** Geometric shape question records **
● ● ●

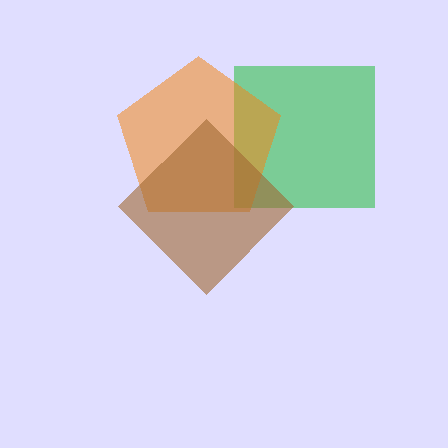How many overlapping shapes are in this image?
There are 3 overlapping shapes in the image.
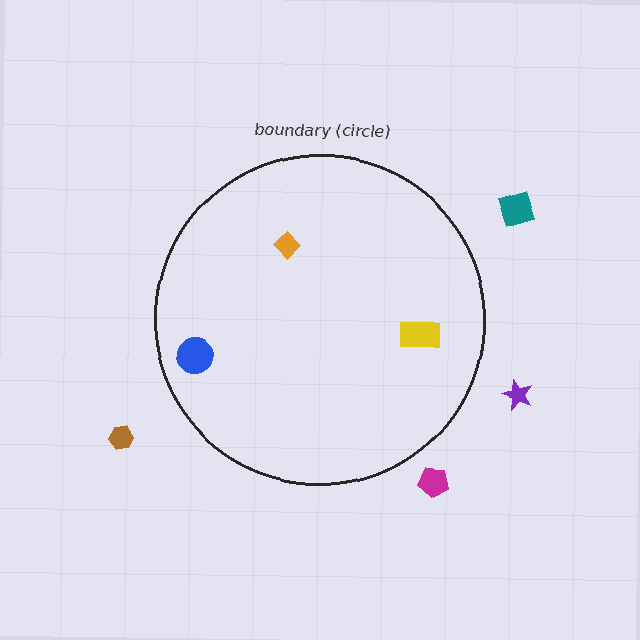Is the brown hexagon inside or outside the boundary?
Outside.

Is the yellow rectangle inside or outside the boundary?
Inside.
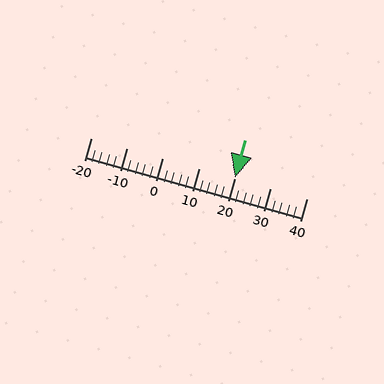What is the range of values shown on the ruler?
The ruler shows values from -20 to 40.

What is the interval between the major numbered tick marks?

● ● ●

** Exercise task **
Starting at the line that contains "What is the range", extract each line through the last line of the material exactly as written, and include no pictures.

** The completed task **
What is the range of values shown on the ruler?
The ruler shows values from -20 to 40.

What is the interval between the major numbered tick marks?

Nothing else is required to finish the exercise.